**Task instructions**: Using the entries below, restate word for word only the lines from the one with "How many blue stars are there?" to the final line, leaving the pictures out.

**Task inputs**:
——————

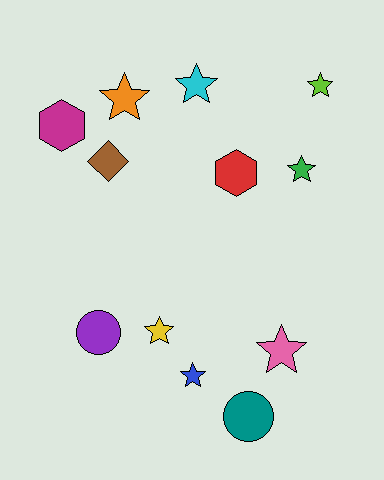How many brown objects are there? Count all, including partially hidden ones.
There is 1 brown object.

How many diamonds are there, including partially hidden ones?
There is 1 diamond.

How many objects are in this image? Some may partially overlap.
There are 12 objects.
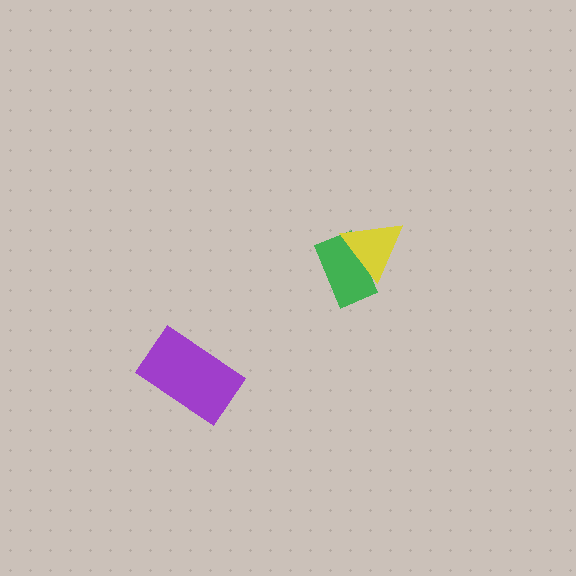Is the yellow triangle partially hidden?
No, no other shape covers it.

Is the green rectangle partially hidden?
Yes, it is partially covered by another shape.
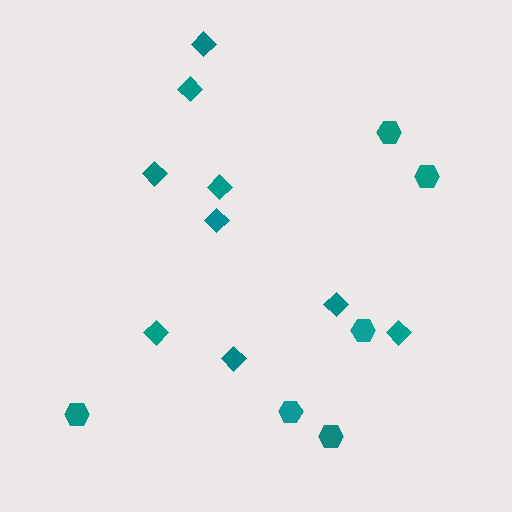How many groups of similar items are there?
There are 2 groups: one group of hexagons (6) and one group of diamonds (9).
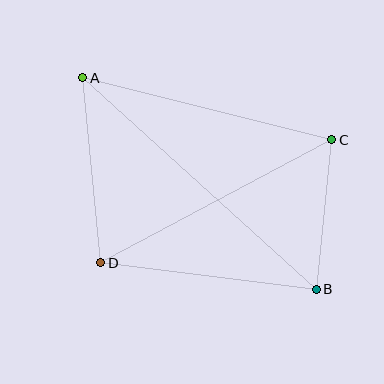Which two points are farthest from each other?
Points A and B are farthest from each other.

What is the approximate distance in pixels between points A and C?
The distance between A and C is approximately 257 pixels.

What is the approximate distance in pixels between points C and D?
The distance between C and D is approximately 261 pixels.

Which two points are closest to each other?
Points B and C are closest to each other.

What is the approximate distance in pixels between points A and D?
The distance between A and D is approximately 186 pixels.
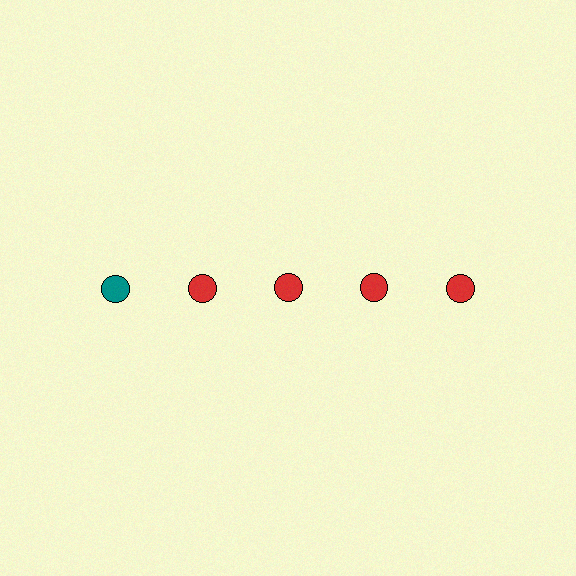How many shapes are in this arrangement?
There are 5 shapes arranged in a grid pattern.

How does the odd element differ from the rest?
It has a different color: teal instead of red.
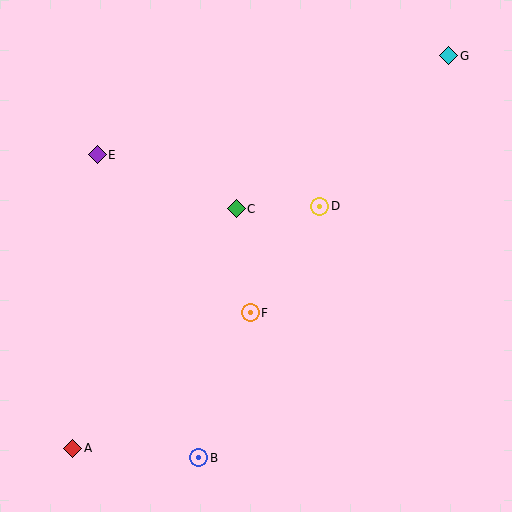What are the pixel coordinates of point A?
Point A is at (73, 448).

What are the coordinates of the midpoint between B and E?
The midpoint between B and E is at (148, 306).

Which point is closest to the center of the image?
Point C at (236, 209) is closest to the center.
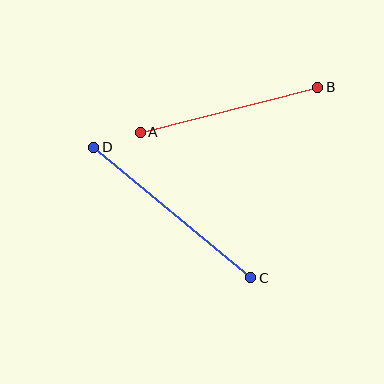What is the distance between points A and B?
The distance is approximately 183 pixels.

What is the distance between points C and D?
The distance is approximately 204 pixels.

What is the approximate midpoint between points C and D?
The midpoint is at approximately (172, 213) pixels.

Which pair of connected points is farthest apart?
Points C and D are farthest apart.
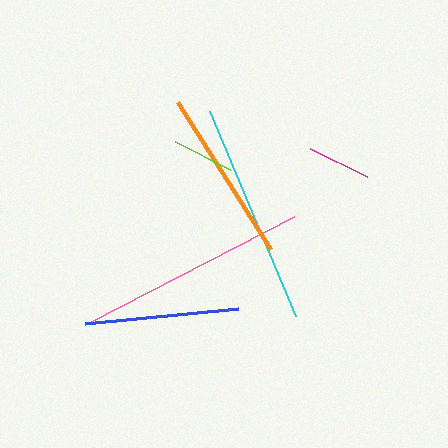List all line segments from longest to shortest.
From longest to shortest: pink and cyan (about equal), orange, blue, magenta and lime (about equal).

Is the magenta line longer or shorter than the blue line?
The blue line is longer than the magenta line.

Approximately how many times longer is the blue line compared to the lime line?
The blue line is approximately 2.5 times the length of the lime line.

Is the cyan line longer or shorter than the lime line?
The cyan line is longer than the lime line.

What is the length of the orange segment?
The orange segment is approximately 173 pixels long.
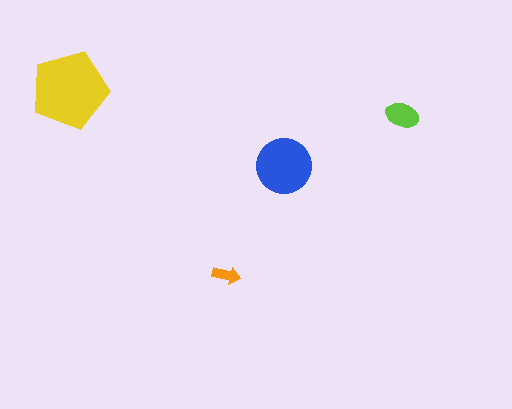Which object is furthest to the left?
The yellow pentagon is leftmost.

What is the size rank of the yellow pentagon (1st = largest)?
1st.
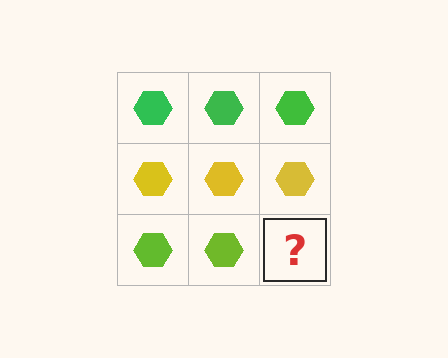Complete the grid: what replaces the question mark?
The question mark should be replaced with a lime hexagon.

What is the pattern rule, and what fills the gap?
The rule is that each row has a consistent color. The gap should be filled with a lime hexagon.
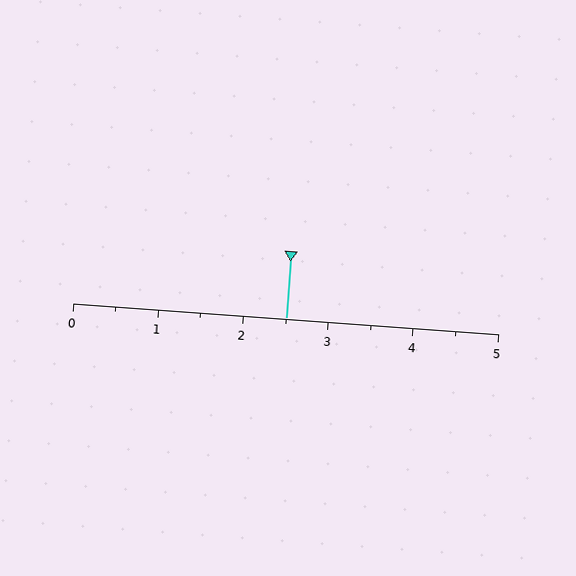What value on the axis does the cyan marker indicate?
The marker indicates approximately 2.5.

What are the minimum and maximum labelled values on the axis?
The axis runs from 0 to 5.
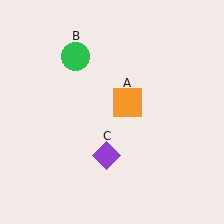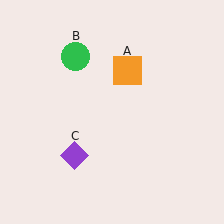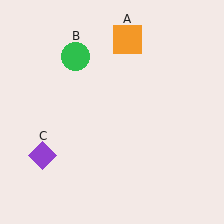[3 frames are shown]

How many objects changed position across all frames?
2 objects changed position: orange square (object A), purple diamond (object C).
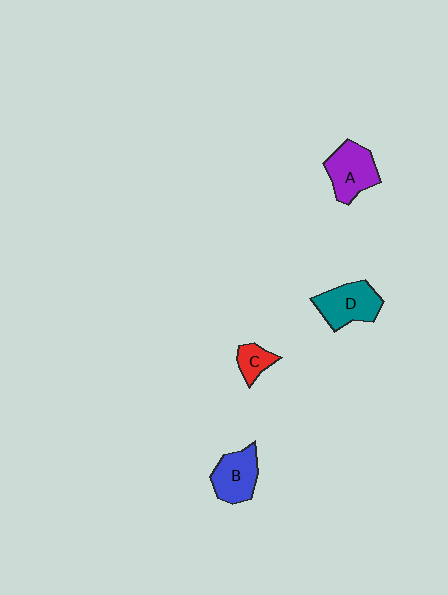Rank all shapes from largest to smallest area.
From largest to smallest: D (teal), A (purple), B (blue), C (red).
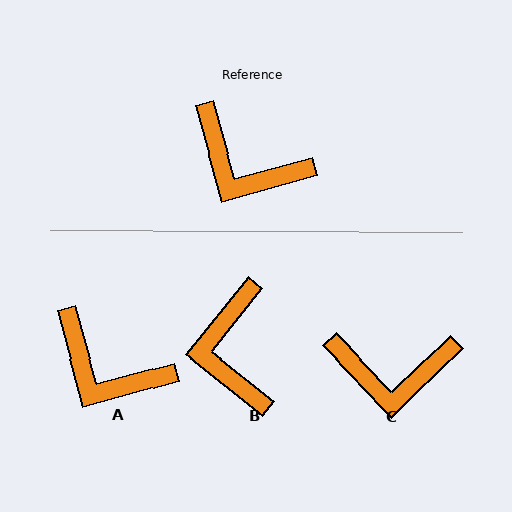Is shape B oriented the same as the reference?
No, it is off by about 54 degrees.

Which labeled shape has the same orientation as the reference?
A.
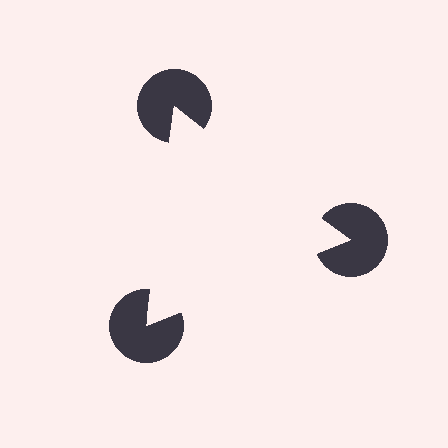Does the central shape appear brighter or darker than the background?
It typically appears slightly brighter than the background, even though no actual brightness change is drawn.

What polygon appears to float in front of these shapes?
An illusory triangle — its edges are inferred from the aligned wedge cuts in the pac-man discs, not physically drawn.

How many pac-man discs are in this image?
There are 3 — one at each vertex of the illusory triangle.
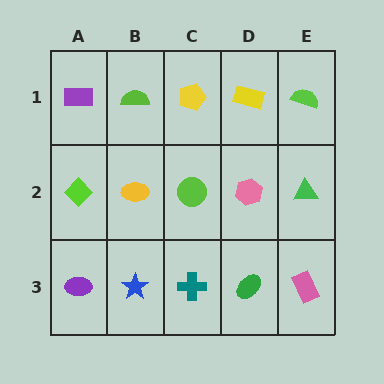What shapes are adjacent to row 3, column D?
A pink hexagon (row 2, column D), a teal cross (row 3, column C), a pink rectangle (row 3, column E).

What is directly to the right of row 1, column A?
A lime semicircle.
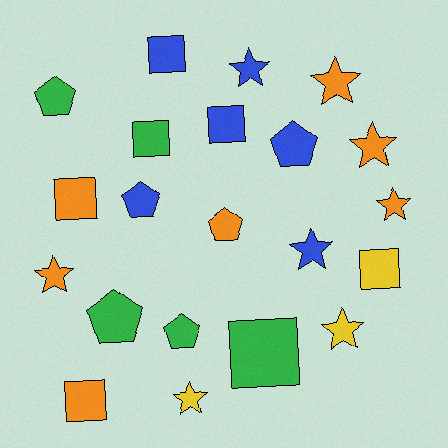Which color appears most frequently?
Orange, with 7 objects.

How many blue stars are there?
There are 2 blue stars.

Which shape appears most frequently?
Star, with 8 objects.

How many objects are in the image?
There are 21 objects.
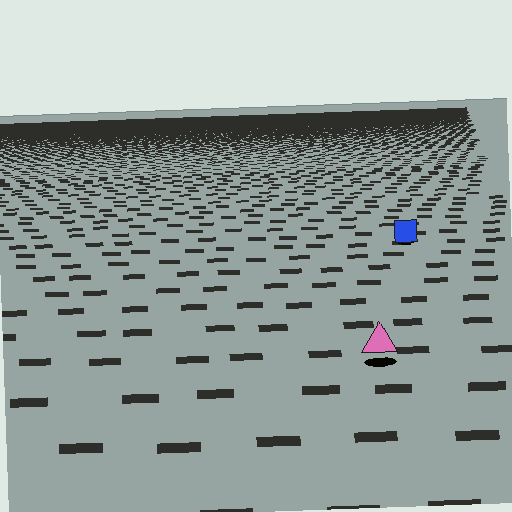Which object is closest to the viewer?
The pink triangle is closest. The texture marks near it are larger and more spread out.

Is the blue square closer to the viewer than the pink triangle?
No. The pink triangle is closer — you can tell from the texture gradient: the ground texture is coarser near it.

——————

**Full answer**:
How many blue stars are there?
There are 2 blue stars.

Which shape appears most frequently?
Star, with 8 objects.

How many objects are in the image?
There are 21 objects.
Which object is closest to the viewer?
The pink triangle is closest. The texture marks near it are larger and more spread out.

Is the blue square closer to the viewer than the pink triangle?
No. The pink triangle is closer — you can tell from the texture gradient: the ground texture is coarser near it.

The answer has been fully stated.